= TO DO =
Every line from the one with "Which line segment is the shortest?" through the end of the entries below should be written out exactly; the pictures should not.

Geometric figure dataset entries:

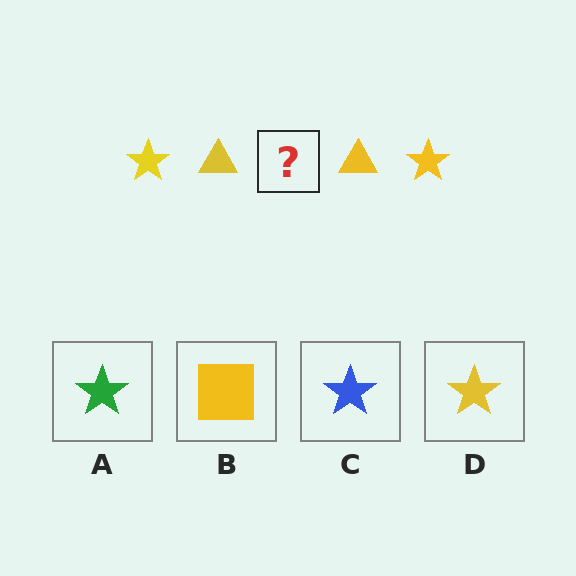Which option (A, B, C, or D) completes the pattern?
D.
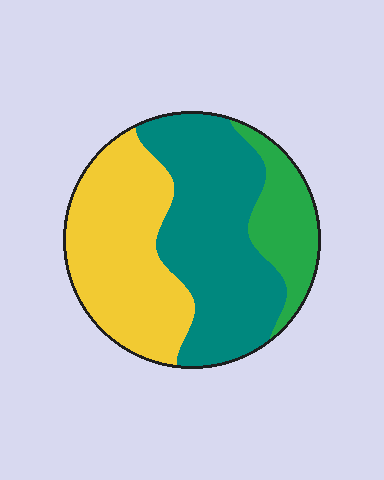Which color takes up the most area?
Teal, at roughly 45%.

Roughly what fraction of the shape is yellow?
Yellow takes up about three eighths (3/8) of the shape.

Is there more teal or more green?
Teal.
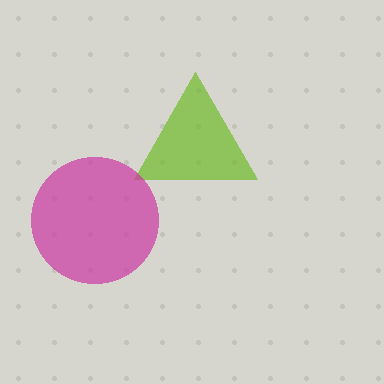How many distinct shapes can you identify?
There are 2 distinct shapes: a lime triangle, a magenta circle.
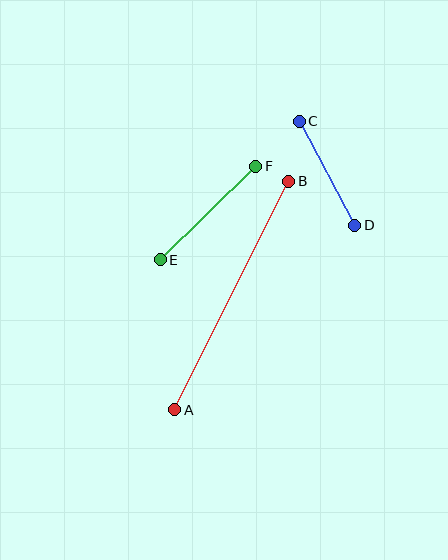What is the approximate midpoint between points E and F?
The midpoint is at approximately (208, 213) pixels.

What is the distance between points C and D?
The distance is approximately 118 pixels.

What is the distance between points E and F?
The distance is approximately 133 pixels.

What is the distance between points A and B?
The distance is approximately 256 pixels.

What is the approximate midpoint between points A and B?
The midpoint is at approximately (232, 295) pixels.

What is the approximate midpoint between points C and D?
The midpoint is at approximately (327, 173) pixels.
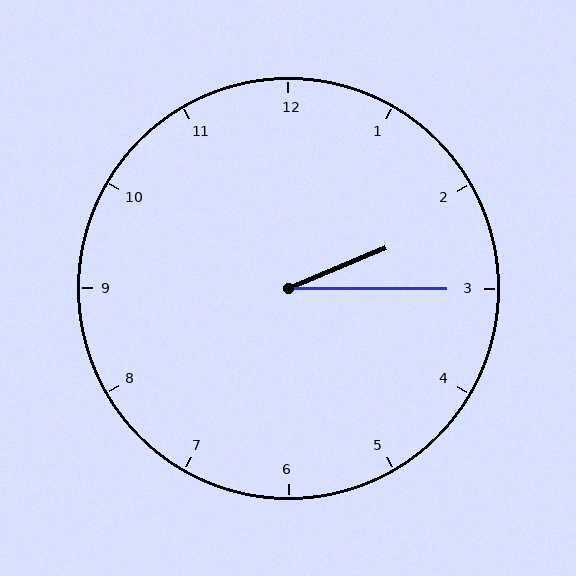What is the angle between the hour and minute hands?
Approximately 22 degrees.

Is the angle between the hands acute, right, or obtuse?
It is acute.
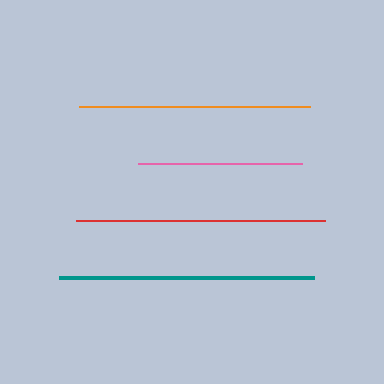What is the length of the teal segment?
The teal segment is approximately 255 pixels long.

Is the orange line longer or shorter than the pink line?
The orange line is longer than the pink line.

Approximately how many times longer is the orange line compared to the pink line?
The orange line is approximately 1.4 times the length of the pink line.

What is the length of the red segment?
The red segment is approximately 249 pixels long.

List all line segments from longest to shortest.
From longest to shortest: teal and red (about equal), orange, pink.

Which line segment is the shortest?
The pink line is the shortest at approximately 164 pixels.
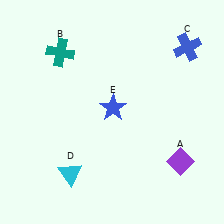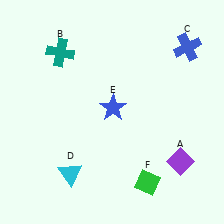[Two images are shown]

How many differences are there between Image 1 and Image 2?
There is 1 difference between the two images.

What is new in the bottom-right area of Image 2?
A green diamond (F) was added in the bottom-right area of Image 2.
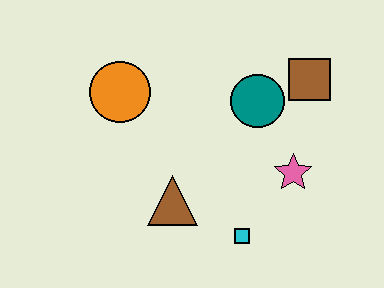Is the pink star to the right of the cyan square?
Yes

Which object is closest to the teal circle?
The brown square is closest to the teal circle.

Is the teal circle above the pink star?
Yes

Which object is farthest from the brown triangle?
The brown square is farthest from the brown triangle.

= ANSWER TO THIS PROBLEM =
Which line segment is the shortest?
The pink line is the shortest at approximately 164 pixels.
[Two images are shown]

How many differences are there between Image 1 and Image 2?
There is 1 difference between the two images.

What is new in the bottom-right area of Image 2?
A green diamond (F) was added in the bottom-right area of Image 2.
Is the pink star to the right of the cyan square?
Yes

Which object is closest to the teal circle?
The brown square is closest to the teal circle.

Is the teal circle above the pink star?
Yes

Which object is farthest from the brown triangle?
The brown square is farthest from the brown triangle.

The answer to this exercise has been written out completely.